Generated shape exercises »
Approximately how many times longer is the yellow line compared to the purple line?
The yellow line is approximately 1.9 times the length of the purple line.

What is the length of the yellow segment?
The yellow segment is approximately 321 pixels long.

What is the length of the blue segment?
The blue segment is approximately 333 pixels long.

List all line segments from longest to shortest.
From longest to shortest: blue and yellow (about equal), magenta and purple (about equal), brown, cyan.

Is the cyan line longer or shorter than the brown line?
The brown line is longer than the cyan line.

REQUIREMENT »
Only the lines from the one that contains "What is the length of the blue segment?" to the end of the data should be output, exactly as they appear.

RESULT BELOW »
What is the length of the blue segment?
The blue segment is approximately 333 pixels long.

List all line segments from longest to shortest.
From longest to shortest: blue and yellow (about equal), magenta and purple (about equal), brown, cyan.

Is the cyan line longer or shorter than the brown line?
The brown line is longer than the cyan line.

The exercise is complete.